— Job —
In the records below, find the line containing "Do circles A and C overlap?", then copy that line and all lines after it, exactly, omitting every picture.

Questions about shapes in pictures

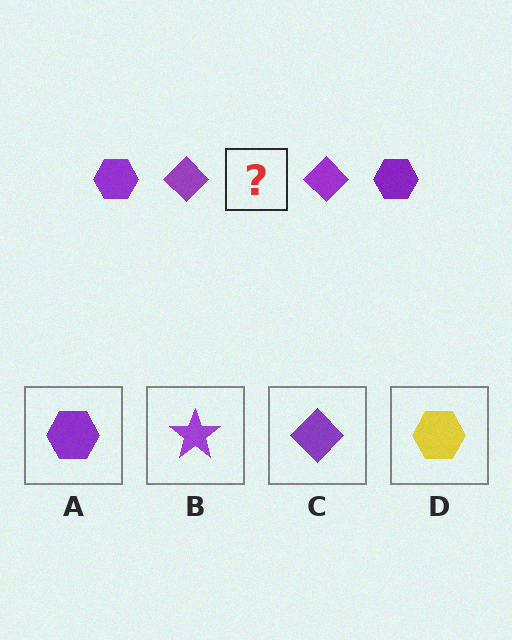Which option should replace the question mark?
Option A.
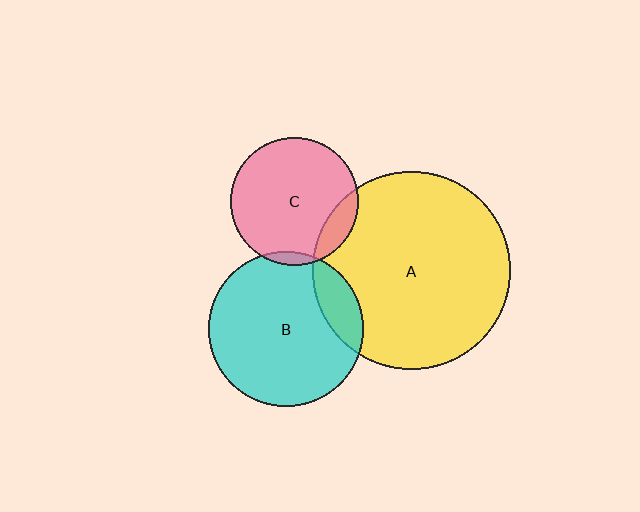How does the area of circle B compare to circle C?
Approximately 1.4 times.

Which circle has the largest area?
Circle A (yellow).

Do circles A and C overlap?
Yes.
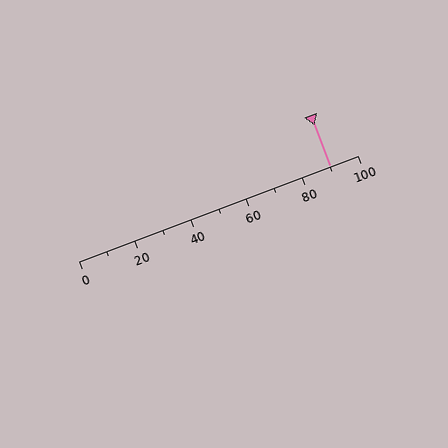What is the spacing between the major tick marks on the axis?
The major ticks are spaced 20 apart.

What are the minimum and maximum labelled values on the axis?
The axis runs from 0 to 100.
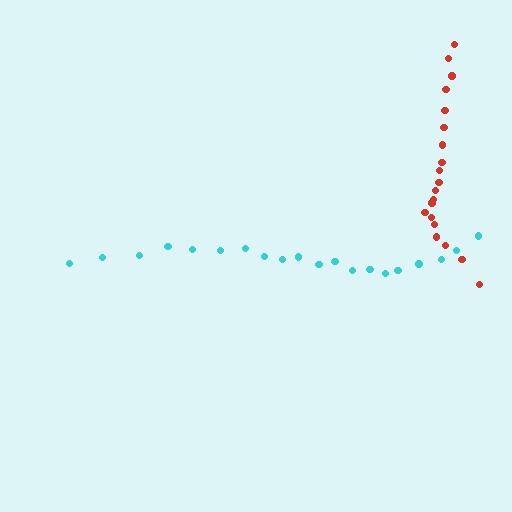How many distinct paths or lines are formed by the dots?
There are 2 distinct paths.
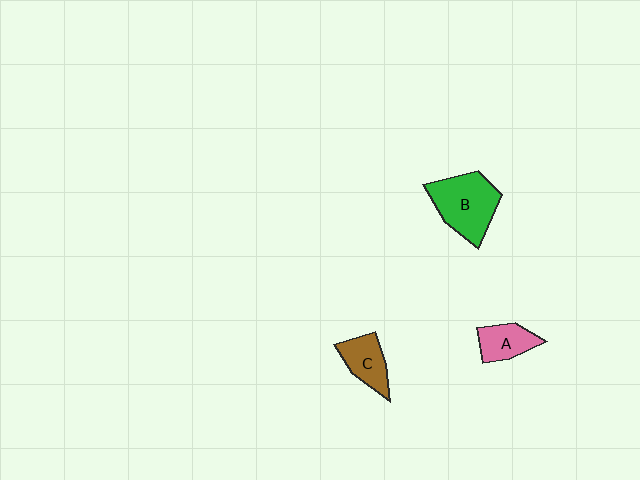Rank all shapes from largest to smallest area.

— Expected output —
Do circles A and C overlap?
Yes.
What is the spacing between the major tick marks on the axis?
The major ticks are spaced 20 apart.

What are the minimum and maximum labelled values on the axis?
The axis runs from 0 to 100.
How many distinct paths or lines are formed by the dots?
There are 2 distinct paths.
Rank all shapes from largest to smallest area.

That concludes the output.